--- start ---
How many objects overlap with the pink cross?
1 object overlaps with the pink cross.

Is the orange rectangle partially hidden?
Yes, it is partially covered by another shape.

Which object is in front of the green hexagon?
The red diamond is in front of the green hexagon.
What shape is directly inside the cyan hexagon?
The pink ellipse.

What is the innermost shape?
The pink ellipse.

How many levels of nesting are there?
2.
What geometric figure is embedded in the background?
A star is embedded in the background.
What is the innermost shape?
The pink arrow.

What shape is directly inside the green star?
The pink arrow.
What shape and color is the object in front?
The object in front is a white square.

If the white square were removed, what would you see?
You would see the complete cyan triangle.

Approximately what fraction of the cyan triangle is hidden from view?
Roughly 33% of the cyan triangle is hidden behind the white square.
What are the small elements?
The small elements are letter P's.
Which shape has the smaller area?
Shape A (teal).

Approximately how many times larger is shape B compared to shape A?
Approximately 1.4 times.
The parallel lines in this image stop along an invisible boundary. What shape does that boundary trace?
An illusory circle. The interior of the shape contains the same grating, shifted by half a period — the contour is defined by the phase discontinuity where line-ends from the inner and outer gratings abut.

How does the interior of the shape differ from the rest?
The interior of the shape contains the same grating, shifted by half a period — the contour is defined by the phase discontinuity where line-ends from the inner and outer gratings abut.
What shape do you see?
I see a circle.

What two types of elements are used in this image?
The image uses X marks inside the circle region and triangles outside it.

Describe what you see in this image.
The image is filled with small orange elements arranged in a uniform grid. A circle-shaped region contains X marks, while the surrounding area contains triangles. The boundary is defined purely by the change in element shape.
--- end ---
--- start ---
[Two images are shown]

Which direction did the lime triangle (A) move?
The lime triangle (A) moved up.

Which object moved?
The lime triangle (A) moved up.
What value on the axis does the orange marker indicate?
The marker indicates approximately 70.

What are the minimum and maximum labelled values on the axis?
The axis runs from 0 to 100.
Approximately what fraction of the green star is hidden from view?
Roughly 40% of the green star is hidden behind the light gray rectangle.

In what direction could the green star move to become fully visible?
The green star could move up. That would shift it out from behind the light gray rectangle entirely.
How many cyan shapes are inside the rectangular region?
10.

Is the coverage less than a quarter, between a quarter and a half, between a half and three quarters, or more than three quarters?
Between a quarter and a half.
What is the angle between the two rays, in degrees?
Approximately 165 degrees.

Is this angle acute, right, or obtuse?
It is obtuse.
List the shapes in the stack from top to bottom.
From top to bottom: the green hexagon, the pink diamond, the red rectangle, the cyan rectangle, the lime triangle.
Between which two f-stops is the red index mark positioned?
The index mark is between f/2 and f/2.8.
--- end ---
--- start ---
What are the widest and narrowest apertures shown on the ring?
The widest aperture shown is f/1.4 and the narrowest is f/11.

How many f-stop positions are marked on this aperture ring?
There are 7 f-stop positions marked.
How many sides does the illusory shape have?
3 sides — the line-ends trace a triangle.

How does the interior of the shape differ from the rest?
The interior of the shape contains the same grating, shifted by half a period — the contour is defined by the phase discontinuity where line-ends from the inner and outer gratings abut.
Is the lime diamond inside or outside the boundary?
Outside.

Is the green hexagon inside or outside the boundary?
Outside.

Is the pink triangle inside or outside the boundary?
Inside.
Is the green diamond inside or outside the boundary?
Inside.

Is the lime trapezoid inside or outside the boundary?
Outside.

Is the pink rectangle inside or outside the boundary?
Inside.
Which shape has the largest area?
--- end ---
■ **Goal**: Print exactly the lines above from the one with "Is the lime diamond" to the one with "Which shape has the largest area?", including both.

■ **Written response**:
Is the lime diamond inside or outside the boundary?
Outside.

Is the green hexagon inside or outside the boundary?
Outside.

Is the pink triangle inside or outside the boundary?
Inside.
Is the green diamond inside or outside the boundary?
Inside.

Is the lime trapezoid inside or outside the boundary?
Outside.

Is the pink rectangle inside or outside the boundary?
Inside.
Which shape has the largest area?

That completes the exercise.